## Extracted data
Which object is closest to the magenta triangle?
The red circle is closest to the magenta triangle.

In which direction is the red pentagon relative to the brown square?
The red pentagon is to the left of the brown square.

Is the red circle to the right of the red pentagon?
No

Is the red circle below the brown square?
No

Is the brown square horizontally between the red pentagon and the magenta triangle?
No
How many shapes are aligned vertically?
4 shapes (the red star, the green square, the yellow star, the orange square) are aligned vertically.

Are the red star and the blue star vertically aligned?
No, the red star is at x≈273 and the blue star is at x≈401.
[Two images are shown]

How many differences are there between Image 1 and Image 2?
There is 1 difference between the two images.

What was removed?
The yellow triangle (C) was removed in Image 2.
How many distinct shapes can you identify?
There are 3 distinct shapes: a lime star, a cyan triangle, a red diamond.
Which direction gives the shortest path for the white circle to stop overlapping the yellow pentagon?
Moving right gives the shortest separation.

---

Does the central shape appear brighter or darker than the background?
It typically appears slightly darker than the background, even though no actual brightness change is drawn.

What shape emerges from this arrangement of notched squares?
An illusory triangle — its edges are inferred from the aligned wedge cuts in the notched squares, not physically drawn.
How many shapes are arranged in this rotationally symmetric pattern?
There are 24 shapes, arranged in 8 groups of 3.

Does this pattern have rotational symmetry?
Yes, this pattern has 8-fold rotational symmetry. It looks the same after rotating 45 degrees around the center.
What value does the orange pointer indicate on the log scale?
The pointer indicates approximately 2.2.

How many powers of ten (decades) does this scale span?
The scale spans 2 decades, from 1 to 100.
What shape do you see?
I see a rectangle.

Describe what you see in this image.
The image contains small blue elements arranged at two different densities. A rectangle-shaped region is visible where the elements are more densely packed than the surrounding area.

...

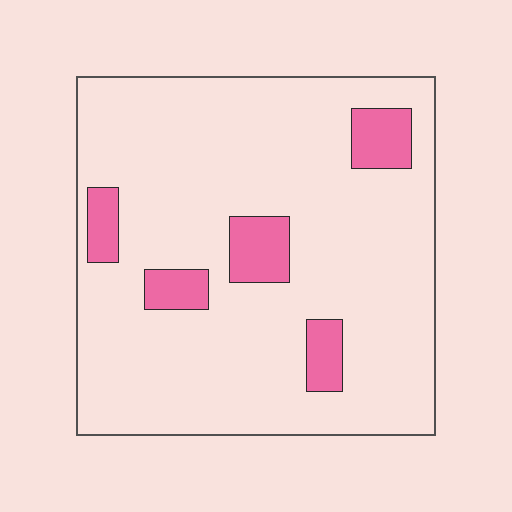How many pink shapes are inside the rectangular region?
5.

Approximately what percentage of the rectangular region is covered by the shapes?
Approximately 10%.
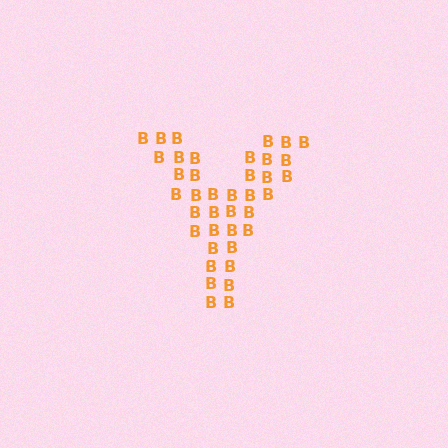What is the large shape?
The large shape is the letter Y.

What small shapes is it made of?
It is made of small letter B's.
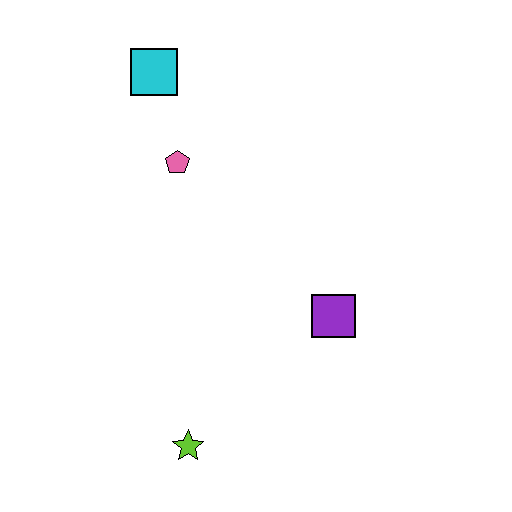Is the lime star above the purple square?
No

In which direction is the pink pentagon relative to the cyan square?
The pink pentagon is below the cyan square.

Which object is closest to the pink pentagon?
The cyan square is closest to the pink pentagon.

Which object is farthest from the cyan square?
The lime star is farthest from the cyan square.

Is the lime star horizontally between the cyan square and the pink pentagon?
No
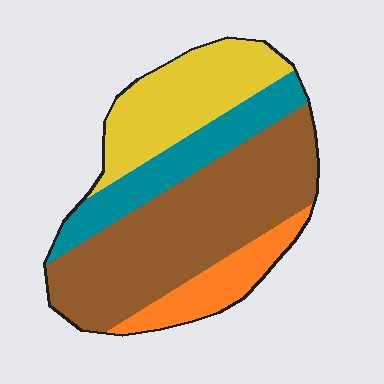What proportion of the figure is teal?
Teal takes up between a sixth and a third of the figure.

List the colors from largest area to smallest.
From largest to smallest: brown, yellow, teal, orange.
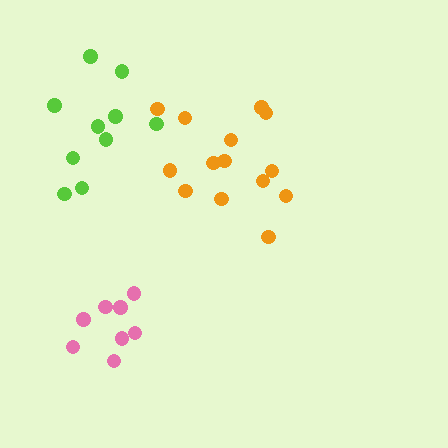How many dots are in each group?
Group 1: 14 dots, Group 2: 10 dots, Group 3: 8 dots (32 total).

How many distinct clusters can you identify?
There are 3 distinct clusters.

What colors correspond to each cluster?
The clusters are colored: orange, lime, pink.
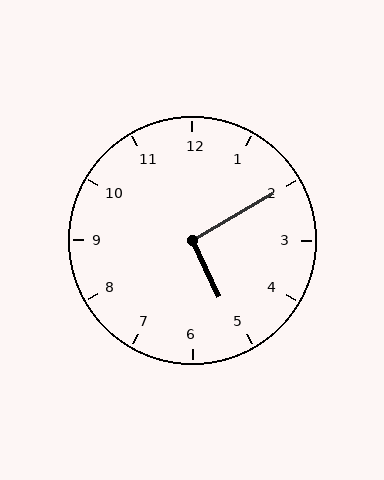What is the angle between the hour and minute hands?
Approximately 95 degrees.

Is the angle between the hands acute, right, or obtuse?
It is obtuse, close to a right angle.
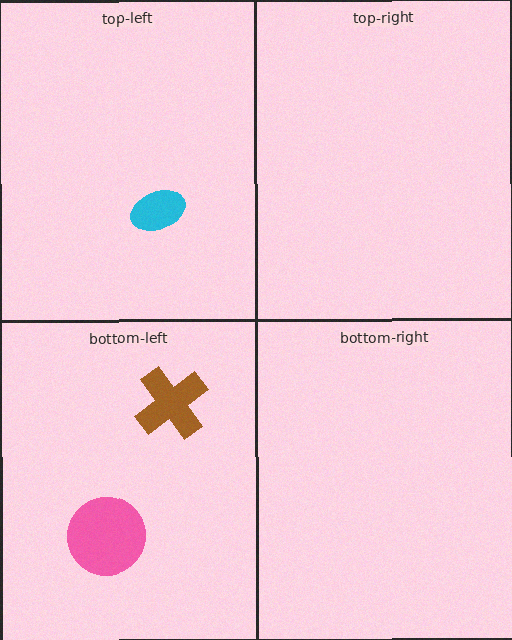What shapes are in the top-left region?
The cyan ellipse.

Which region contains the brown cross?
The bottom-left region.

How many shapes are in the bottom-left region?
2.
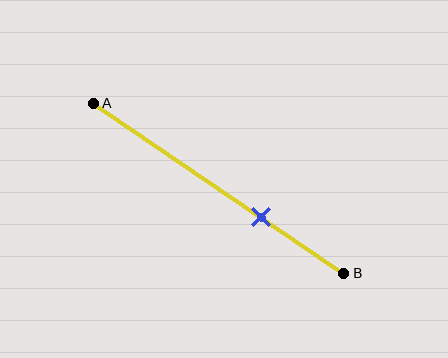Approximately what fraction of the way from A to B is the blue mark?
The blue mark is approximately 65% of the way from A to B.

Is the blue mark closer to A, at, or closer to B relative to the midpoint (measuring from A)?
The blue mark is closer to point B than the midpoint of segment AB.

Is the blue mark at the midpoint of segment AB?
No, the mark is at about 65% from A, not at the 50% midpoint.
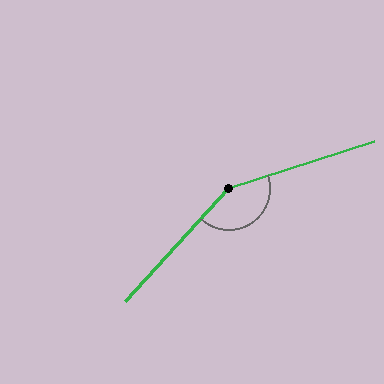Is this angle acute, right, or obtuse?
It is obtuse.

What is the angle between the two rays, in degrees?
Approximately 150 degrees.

## Exercise task
Extract exactly and only the lines above from the line containing "Which object is closest to the magenta" through the line containing "[Two images are shown]", both end lines included.

## Exercise solution
Which object is closest to the magenta triangle?
The red circle is closest to the magenta triangle.

In which direction is the red pentagon relative to the brown square?
The red pentagon is to the left of the brown square.

Is the red circle to the right of the red pentagon?
No

Is the red circle below the brown square?
No

Is the brown square horizontally between the red pentagon and the magenta triangle?
No
How many shapes are aligned vertically?
4 shapes (the red star, the green square, the yellow star, the orange square) are aligned vertically.

Are the red star and the blue star vertically aligned?
No, the red star is at x≈273 and the blue star is at x≈401.
[Two images are shown]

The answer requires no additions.